▸ Instructions for the task: Please return nothing but the lines between the line holding "Is there a shape at row 3, column C?" and the line holding "Which circle is the largest?", both ends included, without the pictures.

▸ Data rows:
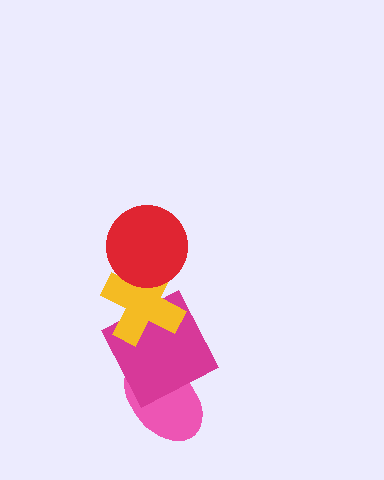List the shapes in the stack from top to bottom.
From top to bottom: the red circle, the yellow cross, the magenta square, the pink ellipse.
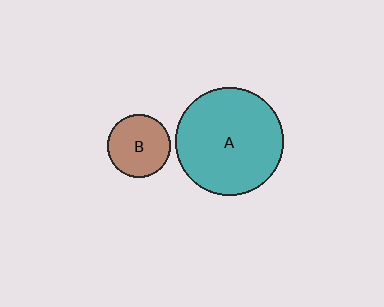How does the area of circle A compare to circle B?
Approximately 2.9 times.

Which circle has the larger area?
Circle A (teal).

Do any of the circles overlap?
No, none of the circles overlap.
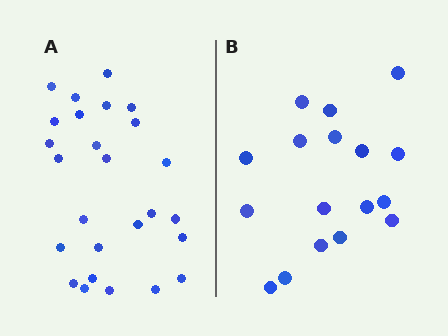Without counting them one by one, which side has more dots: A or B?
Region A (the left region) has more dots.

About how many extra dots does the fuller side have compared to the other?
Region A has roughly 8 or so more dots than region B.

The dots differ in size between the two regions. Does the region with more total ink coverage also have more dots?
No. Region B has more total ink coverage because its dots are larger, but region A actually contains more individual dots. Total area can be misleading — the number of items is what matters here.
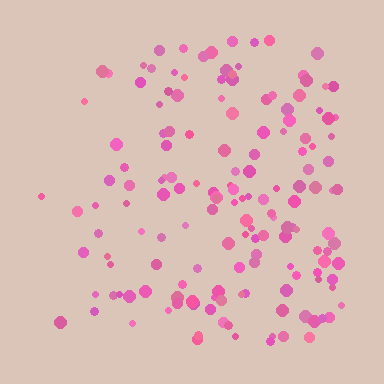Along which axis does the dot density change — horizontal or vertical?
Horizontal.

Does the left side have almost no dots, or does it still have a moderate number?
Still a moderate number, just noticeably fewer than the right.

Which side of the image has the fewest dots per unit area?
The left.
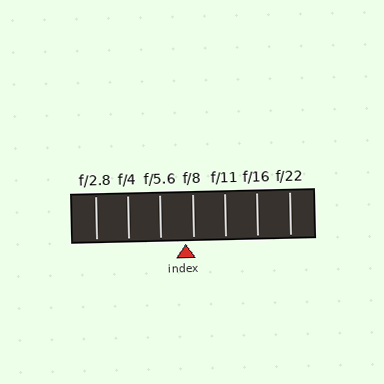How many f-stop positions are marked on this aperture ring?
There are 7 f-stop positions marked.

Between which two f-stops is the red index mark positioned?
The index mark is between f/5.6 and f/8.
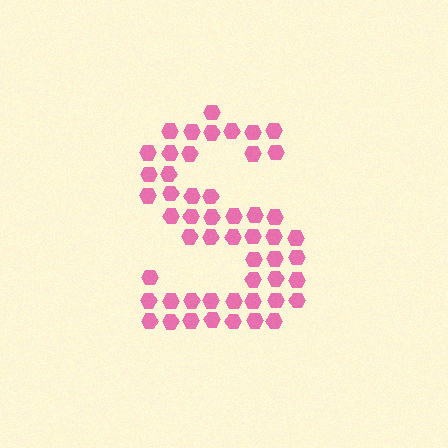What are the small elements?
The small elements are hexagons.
--
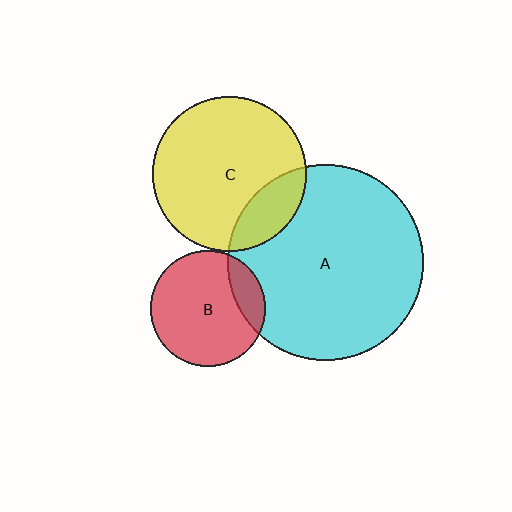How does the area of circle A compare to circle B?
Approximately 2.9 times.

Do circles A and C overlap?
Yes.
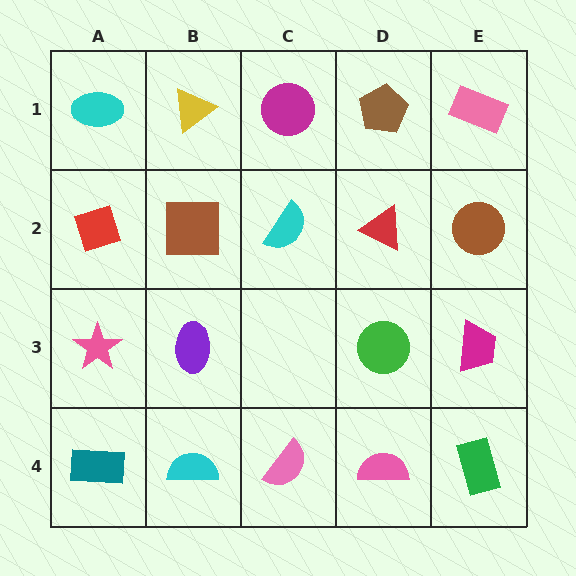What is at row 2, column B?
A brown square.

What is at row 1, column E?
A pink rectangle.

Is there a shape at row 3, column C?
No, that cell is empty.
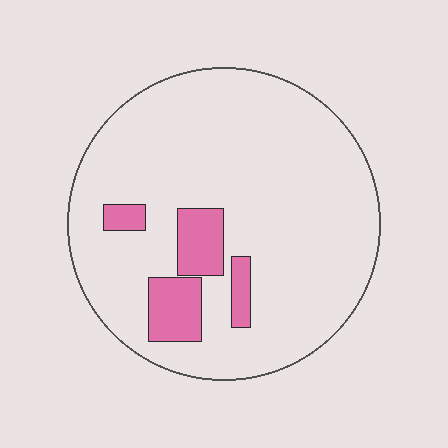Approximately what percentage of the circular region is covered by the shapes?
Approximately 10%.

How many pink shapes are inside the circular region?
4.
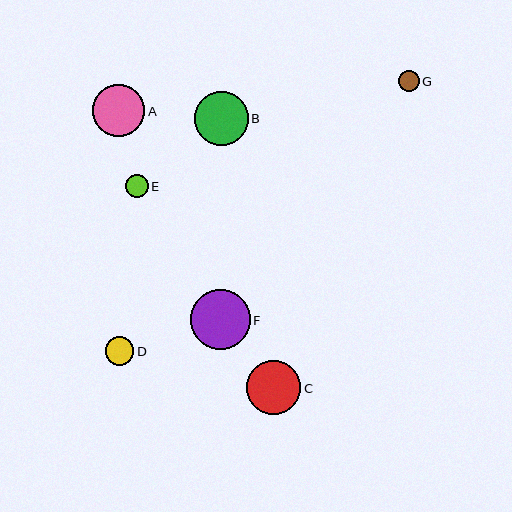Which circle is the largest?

▸ Task solution:
Is there a shape at row 3, column C?
No, that cell is empty.
Approximately what percentage of the circular region is covered by the shapes?
Approximately 10%.

How many pink shapes are inside the circular region?
4.
Which circle is the largest?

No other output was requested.